** start of Raw data **

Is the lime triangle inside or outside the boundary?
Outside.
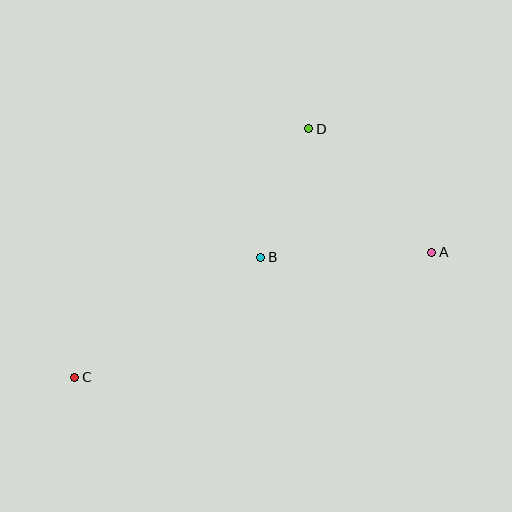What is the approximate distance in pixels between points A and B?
The distance between A and B is approximately 171 pixels.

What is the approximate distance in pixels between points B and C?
The distance between B and C is approximately 221 pixels.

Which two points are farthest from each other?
Points A and C are farthest from each other.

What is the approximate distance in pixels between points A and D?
The distance between A and D is approximately 174 pixels.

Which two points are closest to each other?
Points B and D are closest to each other.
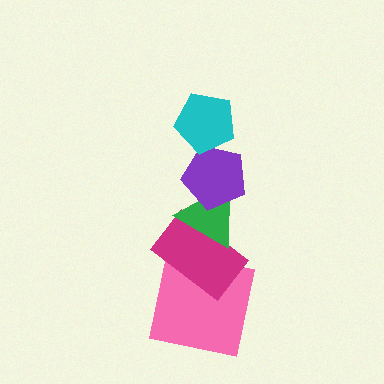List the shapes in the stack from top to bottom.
From top to bottom: the cyan pentagon, the purple pentagon, the green triangle, the magenta rectangle, the pink square.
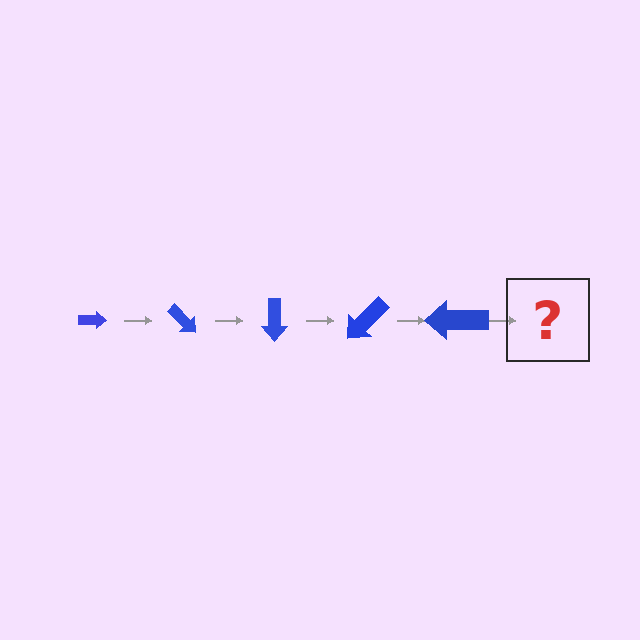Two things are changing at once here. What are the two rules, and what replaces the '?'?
The two rules are that the arrow grows larger each step and it rotates 45 degrees clockwise each step. The '?' should be an arrow, larger than the previous one and rotated 225 degrees clockwise from the start.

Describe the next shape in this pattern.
It should be an arrow, larger than the previous one and rotated 225 degrees clockwise from the start.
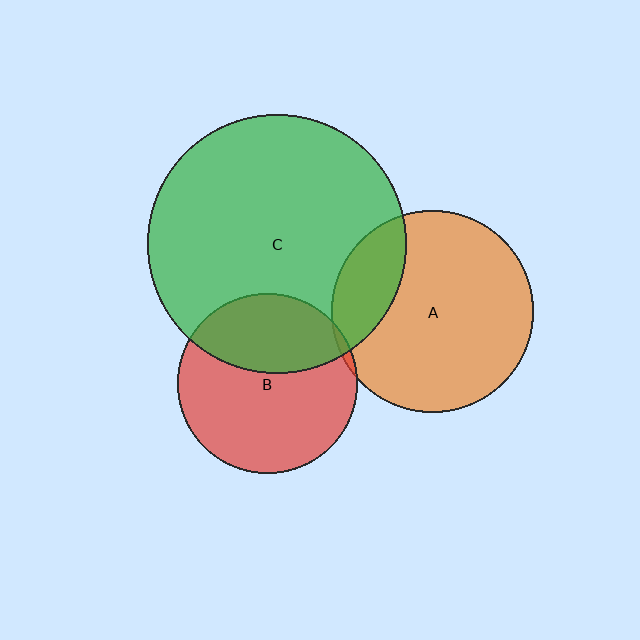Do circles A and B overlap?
Yes.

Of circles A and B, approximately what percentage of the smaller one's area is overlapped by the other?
Approximately 5%.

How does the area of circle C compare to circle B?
Approximately 2.1 times.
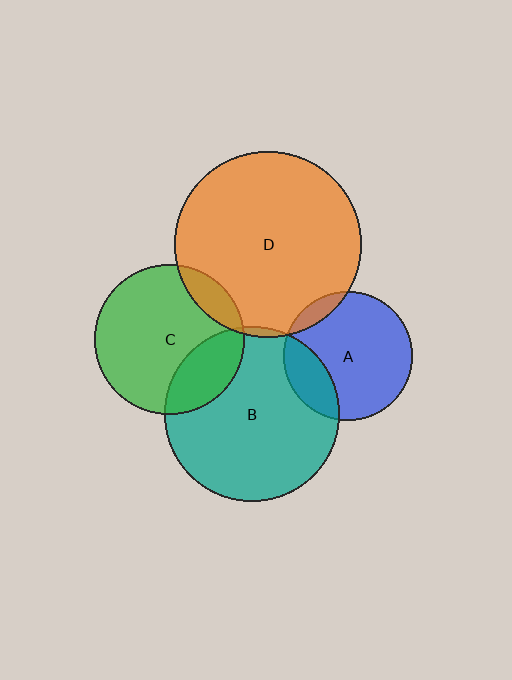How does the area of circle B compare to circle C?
Approximately 1.4 times.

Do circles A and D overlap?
Yes.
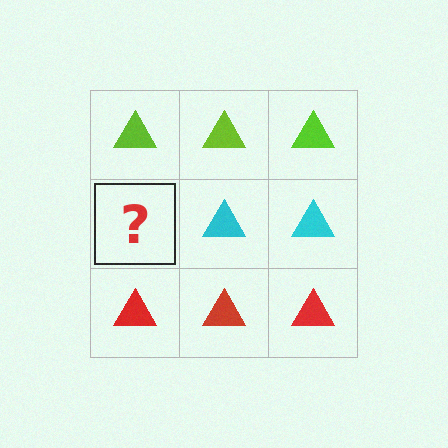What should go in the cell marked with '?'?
The missing cell should contain a cyan triangle.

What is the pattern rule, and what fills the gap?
The rule is that each row has a consistent color. The gap should be filled with a cyan triangle.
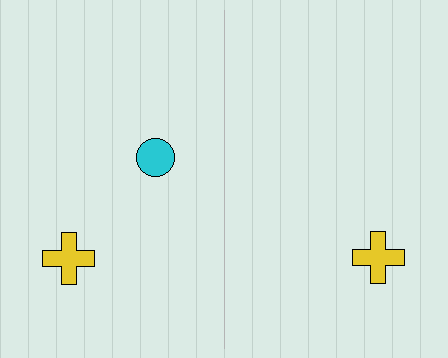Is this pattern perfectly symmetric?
No, the pattern is not perfectly symmetric. A cyan circle is missing from the right side.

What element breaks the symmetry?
A cyan circle is missing from the right side.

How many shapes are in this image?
There are 3 shapes in this image.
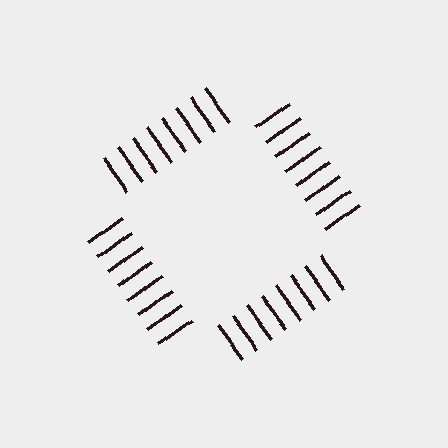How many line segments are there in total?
32 — 8 along each of the 4 edges.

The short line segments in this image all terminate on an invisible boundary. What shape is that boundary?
An illusory square — the line segments terminate on its edges but no continuous stroke is drawn.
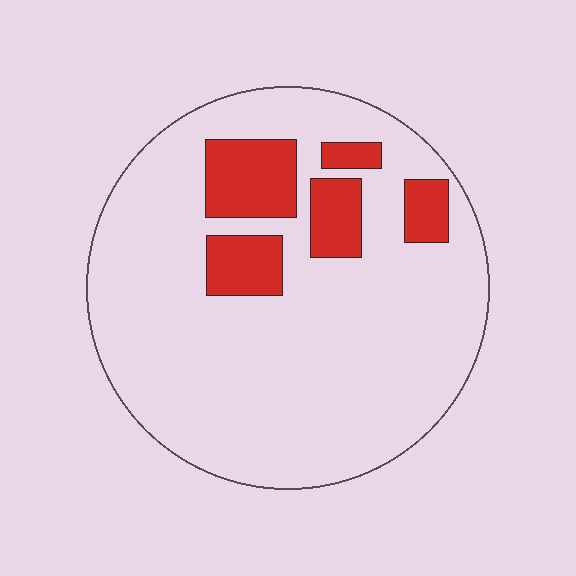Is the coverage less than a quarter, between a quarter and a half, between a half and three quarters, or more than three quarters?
Less than a quarter.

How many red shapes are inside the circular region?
5.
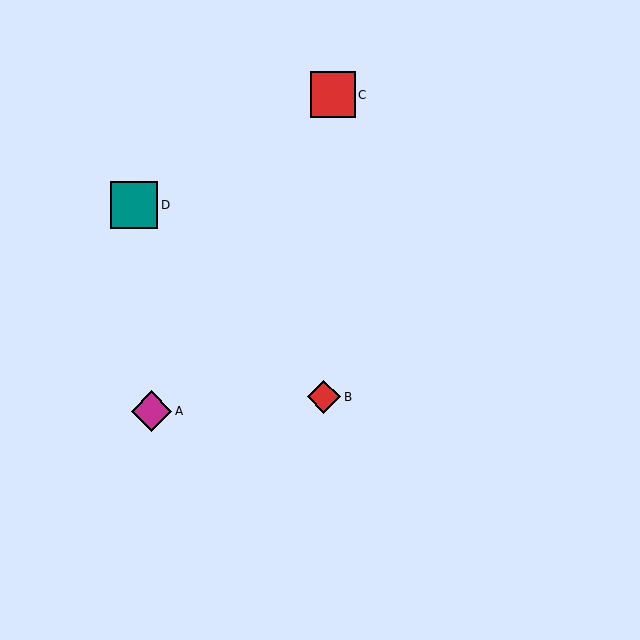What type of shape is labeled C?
Shape C is a red square.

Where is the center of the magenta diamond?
The center of the magenta diamond is at (152, 411).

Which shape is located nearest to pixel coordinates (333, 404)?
The red diamond (labeled B) at (324, 397) is nearest to that location.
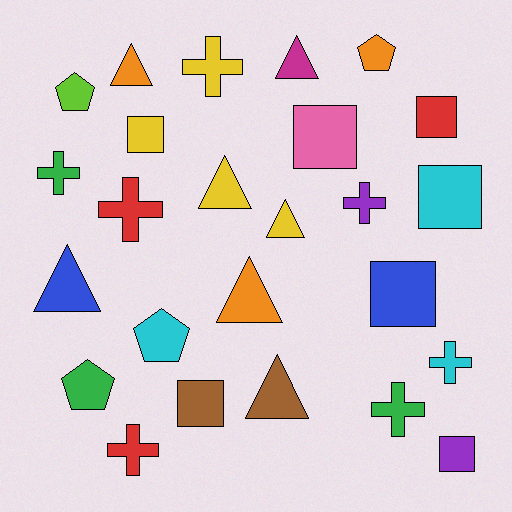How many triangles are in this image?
There are 7 triangles.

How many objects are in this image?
There are 25 objects.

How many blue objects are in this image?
There are 2 blue objects.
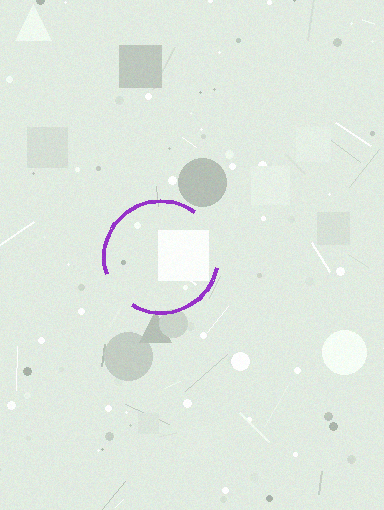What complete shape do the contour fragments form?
The contour fragments form a circle.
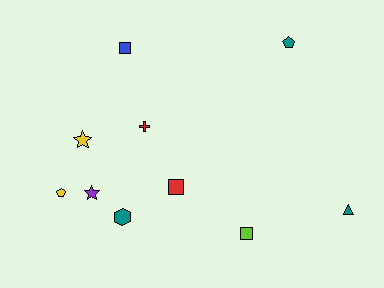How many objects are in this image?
There are 10 objects.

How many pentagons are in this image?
There are 2 pentagons.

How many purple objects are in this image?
There is 1 purple object.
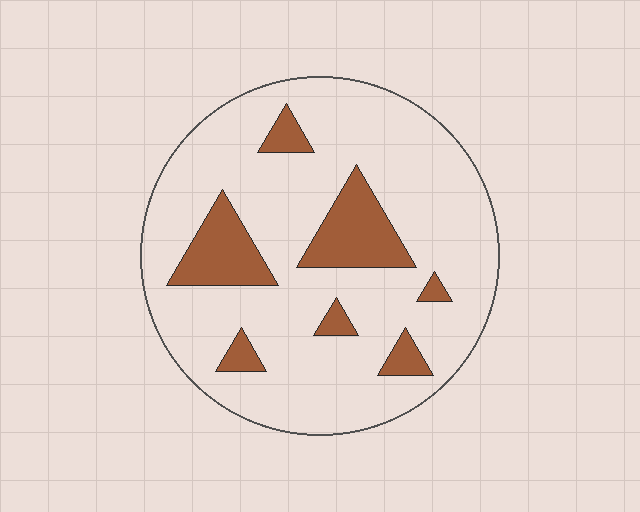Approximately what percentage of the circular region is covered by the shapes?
Approximately 15%.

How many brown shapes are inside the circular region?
7.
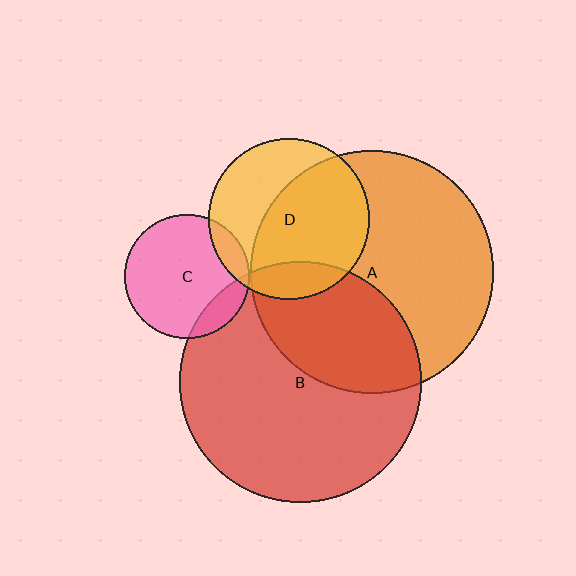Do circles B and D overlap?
Yes.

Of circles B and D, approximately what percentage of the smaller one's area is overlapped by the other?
Approximately 15%.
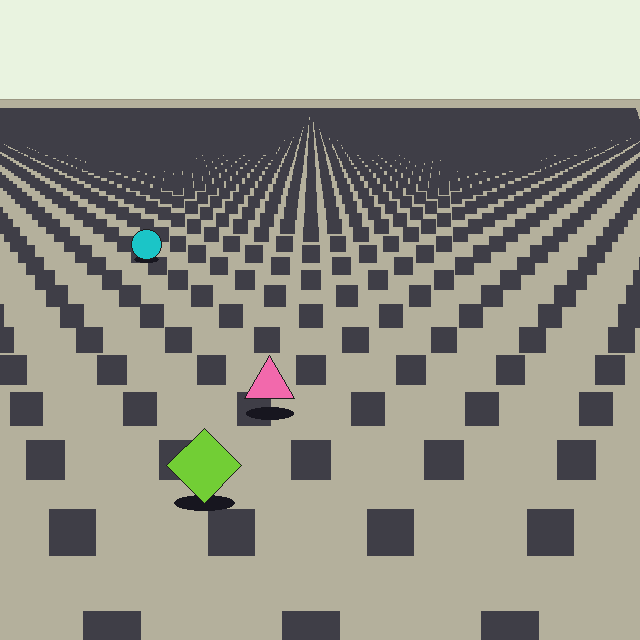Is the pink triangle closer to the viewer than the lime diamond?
No. The lime diamond is closer — you can tell from the texture gradient: the ground texture is coarser near it.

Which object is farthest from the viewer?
The cyan circle is farthest from the viewer. It appears smaller and the ground texture around it is denser.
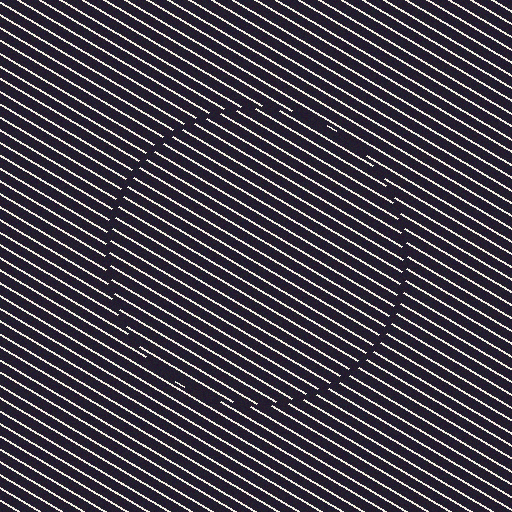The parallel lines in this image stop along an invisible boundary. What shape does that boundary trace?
An illusory circle. The interior of the shape contains the same grating, shifted by half a period — the contour is defined by the phase discontinuity where line-ends from the inner and outer gratings abut.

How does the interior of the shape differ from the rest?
The interior of the shape contains the same grating, shifted by half a period — the contour is defined by the phase discontinuity where line-ends from the inner and outer gratings abut.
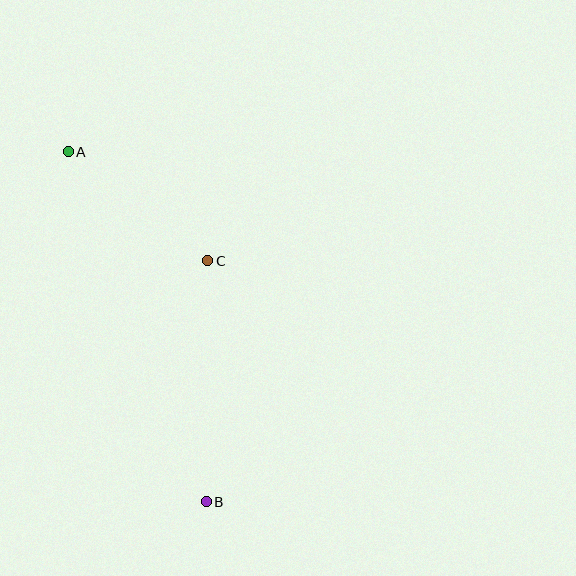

** end of Raw data **

#### [The exercise]
Transcribe the listing above verbatim. Omit the pictures.

#### [Final answer]
Is the lime triangle inside or outside the boundary?
Outside.
What is the approximate distance in pixels between points A and B?
The distance between A and B is approximately 171 pixels.

What is the approximate distance in pixels between points B and C?
The distance between B and C is approximately 221 pixels.

Which two points are farthest from each other?
Points A and C are farthest from each other.

What is the approximate distance in pixels between points A and D?
The distance between A and D is approximately 174 pixels.

Which two points are closest to each other?
Points B and D are closest to each other.
List the shapes in the stack from top to bottom.
From top to bottom: the cyan pentagon, the purple pentagon, the green triangle, the magenta rectangle, the pink square.
Two things are changing at once here. What are the two rules, and what replaces the '?'?
The two rules are that the arrow grows larger each step and it rotates 45 degrees clockwise each step. The '?' should be an arrow, larger than the previous one and rotated 225 degrees clockwise from the start.

Describe the next shape in this pattern.
It should be an arrow, larger than the previous one and rotated 225 degrees clockwise from the start.
Do circles A and B overlap?
Yes.

Of circles A and B, approximately what percentage of the smaller one's area is overlapped by the other?
Approximately 5%.

How does the area of circle C compare to circle B?
Approximately 2.1 times.
How does the area of circle B compare to circle C?
Approximately 1.4 times.

Do circles A and D overlap?
Yes.
What should go in the cell marked with '?'?
The missing cell should contain a cyan triangle.

What is the pattern rule, and what fills the gap?
The rule is that each row has a consistent color. The gap should be filled with a cyan triangle.
Is this pattern perfectly symmetric?
No, the pattern is not perfectly symmetric. A cyan circle is missing from the right side.

What element breaks the symmetry?
A cyan circle is missing from the right side.

How many shapes are in this image?
There are 3 shapes in this image.
How many line segments are there in total?
32 — 8 along each of the 4 edges.

The short line segments in this image all terminate on an invisible boundary. What shape is that boundary?
An illusory square — the line segments terminate on its edges but no continuous stroke is drawn.
Is the coverage less than a quarter, between a quarter and a half, between a half and three quarters, or more than three quarters?
Less than a quarter.

How many red shapes are inside the circular region?
5.
What type of shape is labeled C?
Shape C is a red square.

Where is the center of the magenta diamond?
The center of the magenta diamond is at (152, 411).

Which shape is located nearest to pixel coordinates (333, 404)?
The red diamond (labeled B) at (324, 397) is nearest to that location.
How many triangles are in this image?
There are 7 triangles.

How many objects are in this image?
There are 25 objects.

How many blue objects are in this image?
There are 2 blue objects.
What complete shape do the contour fragments form?
The contour fragments form a circle.
How many objects are in this image?
There are 10 objects.

How many pentagons are in this image?
There are 2 pentagons.

How many purple objects are in this image?
There is 1 purple object.
Approximately what percentage of the circular region is covered by the shapes?
Approximately 15%.

How many brown shapes are inside the circular region?
7.
Do circles B and D overlap?
Yes.

Of circles B and D, approximately what percentage of the smaller one's area is overlapped by the other?
Approximately 15%.
Is the pink triangle closer to the viewer than the lime diamond?
No. The lime diamond is closer — you can tell from the texture gradient: the ground texture is coarser near it.

Which object is farthest from the viewer?
The cyan circle is farthest from the viewer. It appears smaller and the ground texture around it is denser.
The parallel lines in this image stop along an invisible boundary. What shape does that boundary trace?
An illusory circle. The interior of the shape contains the same grating, shifted by half a period — the contour is defined by the phase discontinuity where line-ends from the inner and outer gratings abut.

How does the interior of the shape differ from the rest?
The interior of the shape contains the same grating, shifted by half a period — the contour is defined by the phase discontinuity where line-ends from the inner and outer gratings abut.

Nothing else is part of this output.